Directive:
From the listing below, return each line that includes "shown".
### Records ###
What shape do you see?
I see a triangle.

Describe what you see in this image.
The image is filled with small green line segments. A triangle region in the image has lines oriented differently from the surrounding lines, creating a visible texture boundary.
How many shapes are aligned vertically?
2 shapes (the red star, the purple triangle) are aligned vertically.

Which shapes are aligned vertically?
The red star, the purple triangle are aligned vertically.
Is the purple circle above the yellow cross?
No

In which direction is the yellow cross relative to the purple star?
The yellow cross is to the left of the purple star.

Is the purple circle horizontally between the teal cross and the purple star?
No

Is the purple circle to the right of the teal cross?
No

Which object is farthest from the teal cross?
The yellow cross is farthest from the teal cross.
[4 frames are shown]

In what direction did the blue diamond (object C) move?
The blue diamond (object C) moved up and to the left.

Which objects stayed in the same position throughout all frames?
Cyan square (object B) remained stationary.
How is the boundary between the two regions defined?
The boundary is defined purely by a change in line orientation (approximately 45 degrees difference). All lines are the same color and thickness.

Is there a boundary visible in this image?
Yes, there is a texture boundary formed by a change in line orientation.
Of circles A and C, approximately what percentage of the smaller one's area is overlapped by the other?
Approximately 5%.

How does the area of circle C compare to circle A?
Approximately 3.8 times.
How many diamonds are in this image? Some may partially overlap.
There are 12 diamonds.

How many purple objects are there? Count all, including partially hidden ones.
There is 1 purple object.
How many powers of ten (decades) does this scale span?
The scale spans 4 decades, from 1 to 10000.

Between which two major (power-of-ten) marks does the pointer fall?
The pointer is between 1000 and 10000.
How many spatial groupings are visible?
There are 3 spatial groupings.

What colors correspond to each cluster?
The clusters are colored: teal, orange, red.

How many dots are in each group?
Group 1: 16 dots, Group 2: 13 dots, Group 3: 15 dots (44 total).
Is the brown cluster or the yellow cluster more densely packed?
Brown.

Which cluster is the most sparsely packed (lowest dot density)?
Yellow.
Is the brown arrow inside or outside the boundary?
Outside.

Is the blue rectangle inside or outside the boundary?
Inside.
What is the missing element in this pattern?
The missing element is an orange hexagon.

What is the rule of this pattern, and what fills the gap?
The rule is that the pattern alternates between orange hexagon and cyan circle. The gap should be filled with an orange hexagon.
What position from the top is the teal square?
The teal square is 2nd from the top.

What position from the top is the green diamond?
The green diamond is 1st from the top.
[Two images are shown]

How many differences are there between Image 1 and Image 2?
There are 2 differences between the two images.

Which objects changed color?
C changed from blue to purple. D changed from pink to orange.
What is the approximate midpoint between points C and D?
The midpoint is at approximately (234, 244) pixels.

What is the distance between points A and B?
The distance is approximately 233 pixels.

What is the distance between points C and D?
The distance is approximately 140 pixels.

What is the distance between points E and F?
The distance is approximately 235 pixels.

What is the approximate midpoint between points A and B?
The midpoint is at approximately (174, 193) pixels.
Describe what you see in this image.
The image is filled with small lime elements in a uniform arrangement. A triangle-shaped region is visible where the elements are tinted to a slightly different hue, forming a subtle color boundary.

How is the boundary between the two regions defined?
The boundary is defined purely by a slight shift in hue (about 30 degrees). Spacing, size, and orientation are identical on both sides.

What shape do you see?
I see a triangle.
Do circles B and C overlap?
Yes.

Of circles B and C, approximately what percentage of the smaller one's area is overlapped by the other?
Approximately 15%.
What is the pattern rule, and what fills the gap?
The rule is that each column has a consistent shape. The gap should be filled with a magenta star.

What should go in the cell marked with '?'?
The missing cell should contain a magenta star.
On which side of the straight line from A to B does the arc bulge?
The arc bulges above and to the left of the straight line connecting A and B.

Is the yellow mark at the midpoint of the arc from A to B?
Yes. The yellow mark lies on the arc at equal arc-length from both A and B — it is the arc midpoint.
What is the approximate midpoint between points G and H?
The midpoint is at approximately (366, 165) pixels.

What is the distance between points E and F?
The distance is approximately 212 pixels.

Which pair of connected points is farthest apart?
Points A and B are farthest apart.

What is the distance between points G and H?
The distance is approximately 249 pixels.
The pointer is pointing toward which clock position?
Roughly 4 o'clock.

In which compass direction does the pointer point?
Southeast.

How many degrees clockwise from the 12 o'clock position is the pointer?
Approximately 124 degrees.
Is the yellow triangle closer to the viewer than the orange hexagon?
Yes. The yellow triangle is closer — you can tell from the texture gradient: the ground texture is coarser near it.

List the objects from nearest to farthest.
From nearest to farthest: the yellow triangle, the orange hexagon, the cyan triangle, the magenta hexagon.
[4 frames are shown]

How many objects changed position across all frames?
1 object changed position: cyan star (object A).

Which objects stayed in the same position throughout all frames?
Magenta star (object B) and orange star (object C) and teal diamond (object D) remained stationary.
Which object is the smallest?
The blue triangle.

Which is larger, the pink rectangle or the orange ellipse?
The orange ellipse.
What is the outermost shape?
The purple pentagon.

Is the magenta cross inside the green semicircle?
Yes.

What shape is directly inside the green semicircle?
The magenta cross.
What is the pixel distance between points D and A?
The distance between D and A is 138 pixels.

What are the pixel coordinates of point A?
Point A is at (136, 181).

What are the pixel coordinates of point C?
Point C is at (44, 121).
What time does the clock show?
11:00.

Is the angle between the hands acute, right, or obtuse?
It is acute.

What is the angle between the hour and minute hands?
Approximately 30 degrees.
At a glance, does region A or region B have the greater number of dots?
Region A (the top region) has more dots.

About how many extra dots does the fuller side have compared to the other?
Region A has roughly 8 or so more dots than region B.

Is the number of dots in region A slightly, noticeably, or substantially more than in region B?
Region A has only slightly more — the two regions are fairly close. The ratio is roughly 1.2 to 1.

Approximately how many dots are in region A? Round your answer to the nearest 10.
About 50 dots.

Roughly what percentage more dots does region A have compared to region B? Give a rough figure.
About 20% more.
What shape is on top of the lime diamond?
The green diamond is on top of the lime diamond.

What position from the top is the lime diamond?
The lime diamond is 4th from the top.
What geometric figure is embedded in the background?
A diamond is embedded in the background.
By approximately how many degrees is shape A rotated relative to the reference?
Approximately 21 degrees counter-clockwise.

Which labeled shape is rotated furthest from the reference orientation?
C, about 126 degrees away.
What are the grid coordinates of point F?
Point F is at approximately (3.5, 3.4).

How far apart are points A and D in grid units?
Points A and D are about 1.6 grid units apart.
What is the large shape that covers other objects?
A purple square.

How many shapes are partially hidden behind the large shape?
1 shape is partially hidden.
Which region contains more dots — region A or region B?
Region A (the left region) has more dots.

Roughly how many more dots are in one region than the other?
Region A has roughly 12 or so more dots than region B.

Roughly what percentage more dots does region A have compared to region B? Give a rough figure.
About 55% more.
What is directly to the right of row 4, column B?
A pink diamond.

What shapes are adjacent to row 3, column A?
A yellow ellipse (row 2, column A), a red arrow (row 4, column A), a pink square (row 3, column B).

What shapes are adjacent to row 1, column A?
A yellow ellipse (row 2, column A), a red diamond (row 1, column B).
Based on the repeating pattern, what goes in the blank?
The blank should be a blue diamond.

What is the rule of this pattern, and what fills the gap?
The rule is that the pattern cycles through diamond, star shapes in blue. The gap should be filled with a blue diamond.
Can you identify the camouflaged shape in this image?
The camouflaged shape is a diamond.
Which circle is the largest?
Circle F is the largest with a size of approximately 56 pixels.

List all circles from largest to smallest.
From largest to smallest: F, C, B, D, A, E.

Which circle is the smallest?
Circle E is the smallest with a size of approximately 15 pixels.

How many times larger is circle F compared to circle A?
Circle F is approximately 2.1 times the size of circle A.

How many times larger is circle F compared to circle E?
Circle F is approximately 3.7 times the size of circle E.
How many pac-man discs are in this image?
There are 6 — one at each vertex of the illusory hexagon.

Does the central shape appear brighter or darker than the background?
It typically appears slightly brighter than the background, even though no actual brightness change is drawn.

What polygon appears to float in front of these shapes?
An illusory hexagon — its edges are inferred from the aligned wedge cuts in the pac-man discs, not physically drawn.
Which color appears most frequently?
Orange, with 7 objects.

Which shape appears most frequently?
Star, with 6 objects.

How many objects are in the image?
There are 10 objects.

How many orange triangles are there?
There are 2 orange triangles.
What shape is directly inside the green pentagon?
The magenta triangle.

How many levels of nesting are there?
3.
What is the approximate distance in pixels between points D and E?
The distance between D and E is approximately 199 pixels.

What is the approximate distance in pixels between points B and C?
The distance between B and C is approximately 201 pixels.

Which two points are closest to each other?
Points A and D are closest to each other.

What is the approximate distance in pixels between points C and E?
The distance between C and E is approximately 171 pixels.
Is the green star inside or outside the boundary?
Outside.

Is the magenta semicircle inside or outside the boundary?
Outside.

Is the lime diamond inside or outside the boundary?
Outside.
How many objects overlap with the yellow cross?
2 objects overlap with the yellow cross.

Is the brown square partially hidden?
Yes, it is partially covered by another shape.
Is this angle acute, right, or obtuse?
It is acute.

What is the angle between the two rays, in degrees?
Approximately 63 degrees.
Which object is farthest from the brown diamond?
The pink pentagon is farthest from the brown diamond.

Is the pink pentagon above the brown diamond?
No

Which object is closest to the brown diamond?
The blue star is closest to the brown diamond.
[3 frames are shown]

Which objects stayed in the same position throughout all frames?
###
The response:
[4 frames are shown]
[Two images are shown]
[4 frames are shown]
[3 frames are shown]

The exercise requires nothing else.